- DIRECTION -
Restate the data below word for word. Skip any images it contains.

- DATA LINES -
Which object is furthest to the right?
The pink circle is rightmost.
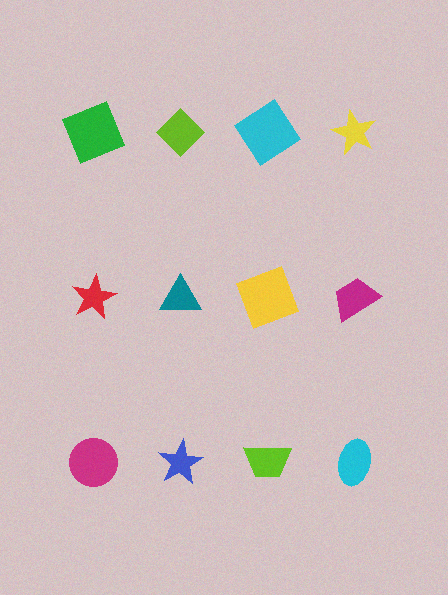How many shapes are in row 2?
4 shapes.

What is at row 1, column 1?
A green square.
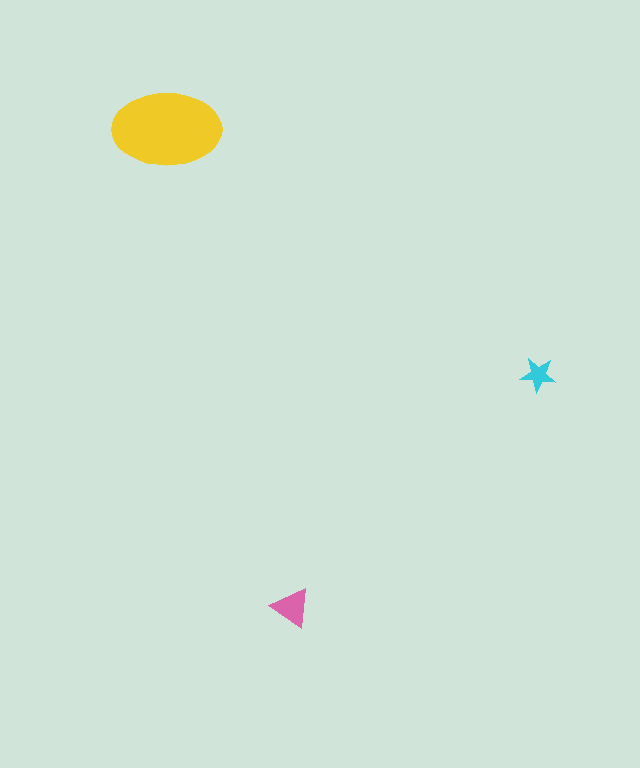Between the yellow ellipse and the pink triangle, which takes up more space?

- EXERCISE SOLUTION -
Which object is furthest to the right?
The pink circle is rightmost.
How many shapes are in row 2?
4 shapes.

What is at row 1, column 1?
A green square.
Between the yellow ellipse and the pink triangle, which takes up more space?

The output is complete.